[Stored items]
* * * * * * * * *

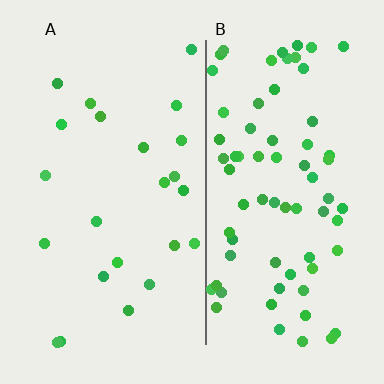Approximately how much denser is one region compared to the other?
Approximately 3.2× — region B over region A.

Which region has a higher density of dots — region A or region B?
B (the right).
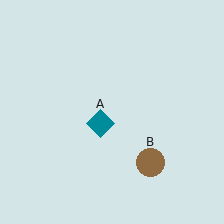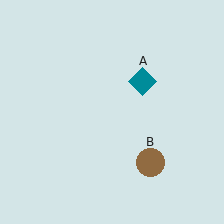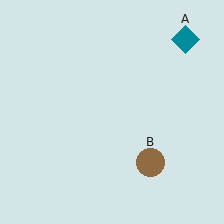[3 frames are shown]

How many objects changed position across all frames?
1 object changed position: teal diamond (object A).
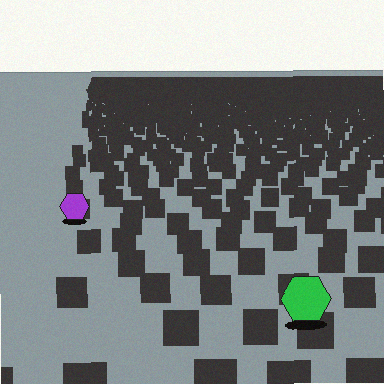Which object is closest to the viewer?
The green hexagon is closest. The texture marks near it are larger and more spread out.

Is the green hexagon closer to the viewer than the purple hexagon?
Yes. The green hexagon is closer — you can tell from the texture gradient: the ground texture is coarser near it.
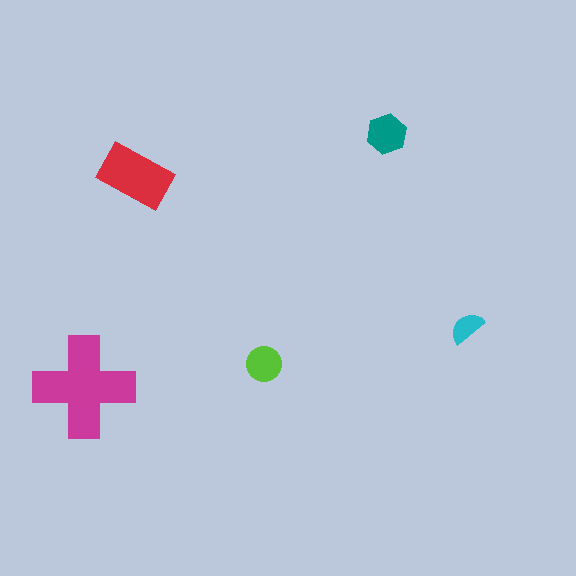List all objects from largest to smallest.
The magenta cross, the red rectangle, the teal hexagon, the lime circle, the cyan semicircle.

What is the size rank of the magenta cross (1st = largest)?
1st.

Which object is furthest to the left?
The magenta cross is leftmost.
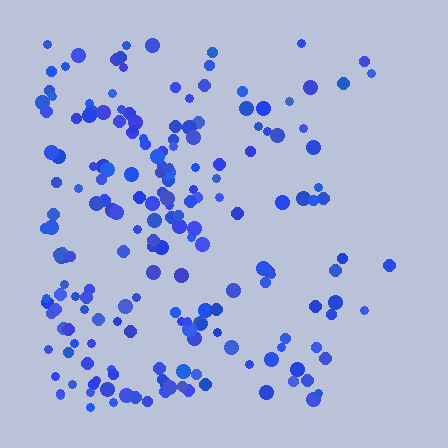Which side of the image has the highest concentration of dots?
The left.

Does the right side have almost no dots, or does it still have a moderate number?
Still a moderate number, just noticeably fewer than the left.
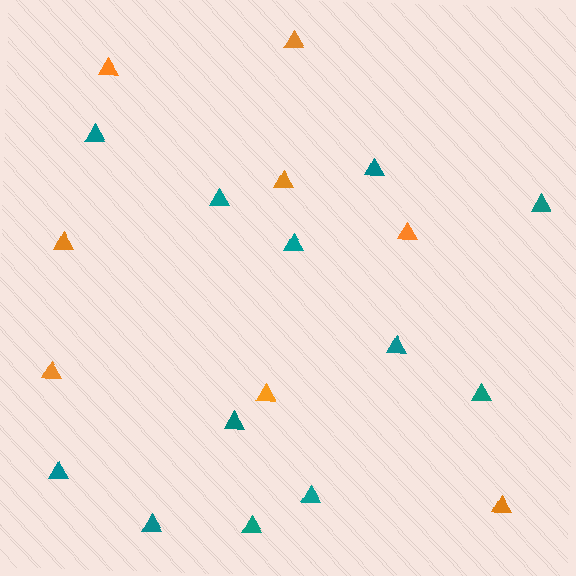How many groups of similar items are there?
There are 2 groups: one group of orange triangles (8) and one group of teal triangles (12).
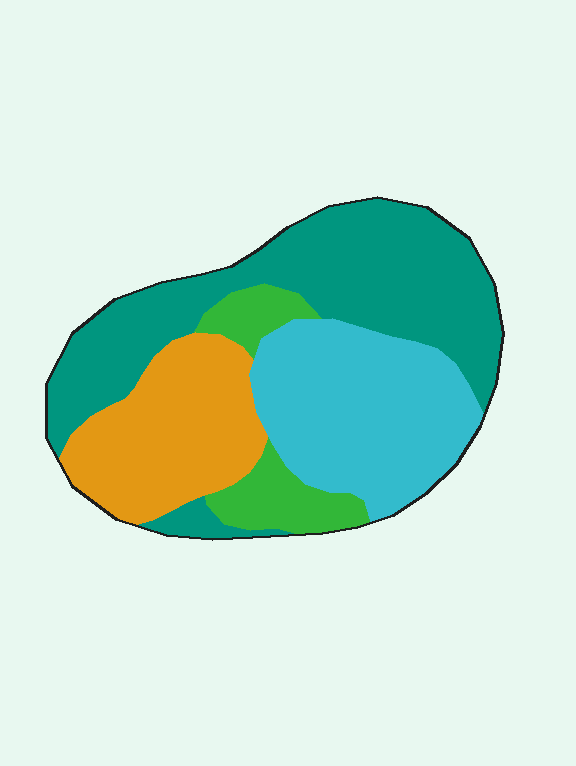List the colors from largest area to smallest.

* * * * * * * * *

Stated problem - Leave out the pictures and give the rest of the records again exactly.

Final result -
Approximately how much denser is one region compared to the other?
Approximately 3.2× — region B over region A.

Which region has a higher density of dots — region A or region B?
B (the right).
[3 frames are shown]

How many objects changed position across all frames?
1 object changed position: teal diamond (object A).
Which object is closest to the viewer?
The green hexagon is closest. The texture marks near it are larger and more spread out.

Is the green hexagon closer to the viewer than the purple hexagon?
Yes. The green hexagon is closer — you can tell from the texture gradient: the ground texture is coarser near it.
List all objects from largest to smallest.
The magenta cross, the red rectangle, the teal hexagon, the lime circle, the cyan semicircle.

What is the size rank of the magenta cross (1st = largest)?
1st.

Which object is furthest to the left?
The magenta cross is leftmost.
Which side of the image has the highest concentration of dots?
The left.

Does the right side have almost no dots, or does it still have a moderate number?
Still a moderate number, just noticeably fewer than the left.
How many groups of similar items are there?
There are 2 groups: one group of orange triangles (8) and one group of teal triangles (12).
List the colors from largest area to smallest.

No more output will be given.